_PROBLEM_
Begin at the line containing "What is the" and give again every line to the end of the records, exactly, without the pictures.
* * * *
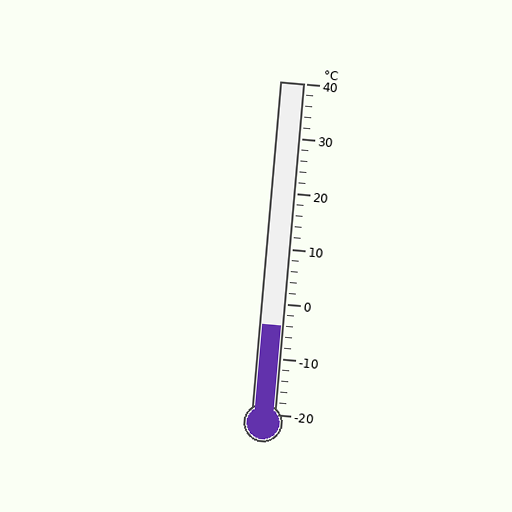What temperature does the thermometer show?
The thermometer shows approximately -4°C.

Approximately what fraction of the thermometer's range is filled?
The thermometer is filled to approximately 25% of its range.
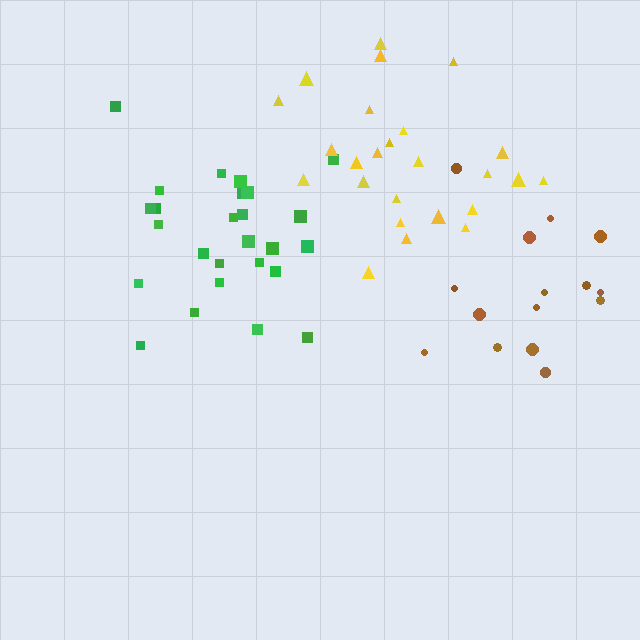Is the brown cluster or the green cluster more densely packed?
Green.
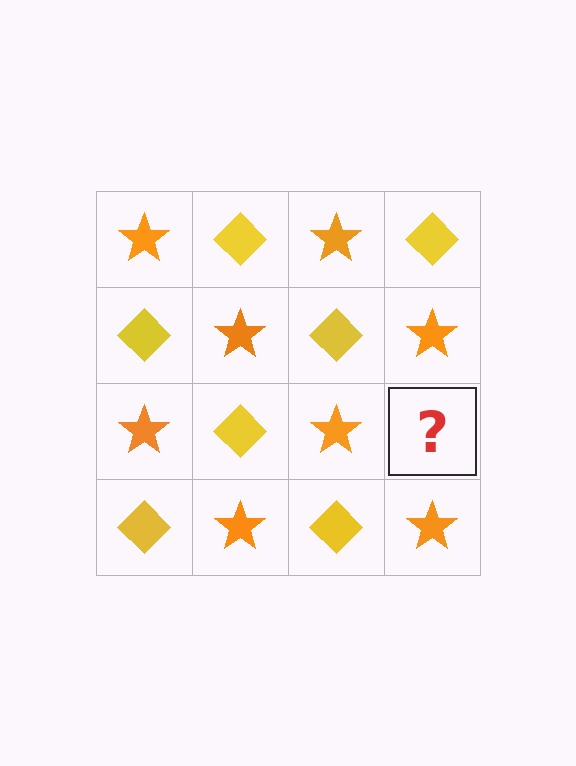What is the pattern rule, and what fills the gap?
The rule is that it alternates orange star and yellow diamond in a checkerboard pattern. The gap should be filled with a yellow diamond.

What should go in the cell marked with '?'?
The missing cell should contain a yellow diamond.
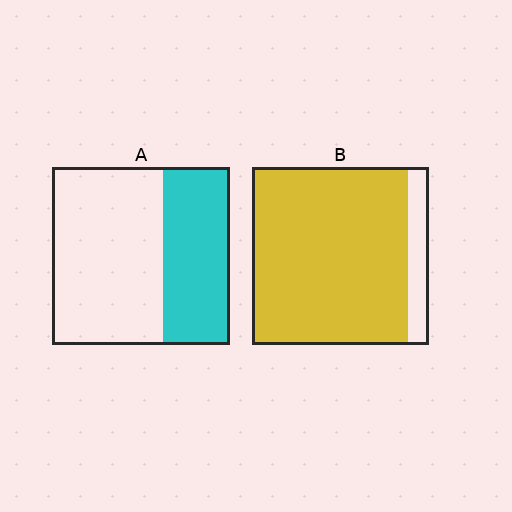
* * * *
_WRITTEN SOLUTION_
What is the pattern rule, and what fills the gap?
The rule is that it alternates orange star and yellow diamond in a checkerboard pattern. The gap should be filled with a yellow diamond.

What should go in the cell marked with '?'?
The missing cell should contain a yellow diamond.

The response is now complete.